Problem description
The entries are to be returned exactly, with images left out.
:: Listing
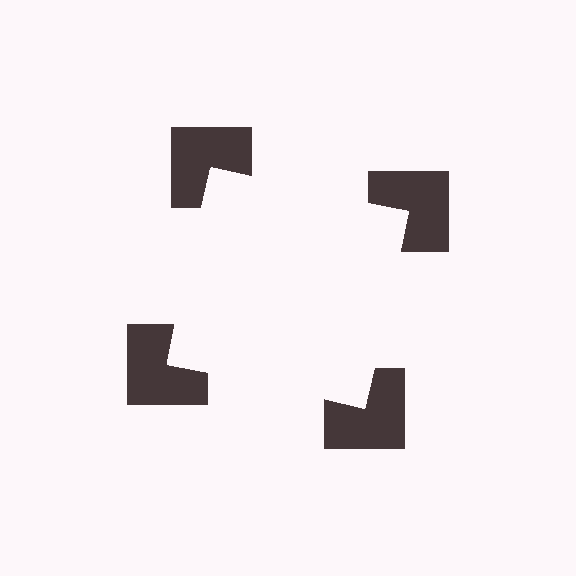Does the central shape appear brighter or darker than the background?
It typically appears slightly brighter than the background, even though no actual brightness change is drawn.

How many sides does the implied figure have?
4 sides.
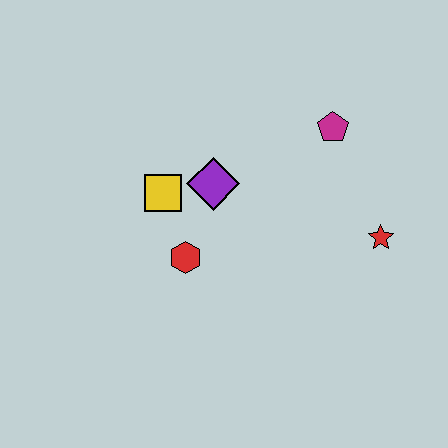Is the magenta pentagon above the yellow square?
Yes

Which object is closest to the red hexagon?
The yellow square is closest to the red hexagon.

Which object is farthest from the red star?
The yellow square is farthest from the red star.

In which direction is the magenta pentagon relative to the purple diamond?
::::
Answer to this task
Does the central shape appear brighter or darker than the background?
It typically appears slightly brighter than the background, even though no actual brightness change is drawn.

How many sides does the implied figure have?
4 sides.
Is the magenta pentagon above the yellow square?
Yes

Which object is closest to the red hexagon?
The yellow square is closest to the red hexagon.

Which object is farthest from the red star?
The yellow square is farthest from the red star.

In which direction is the magenta pentagon relative to the purple diamond?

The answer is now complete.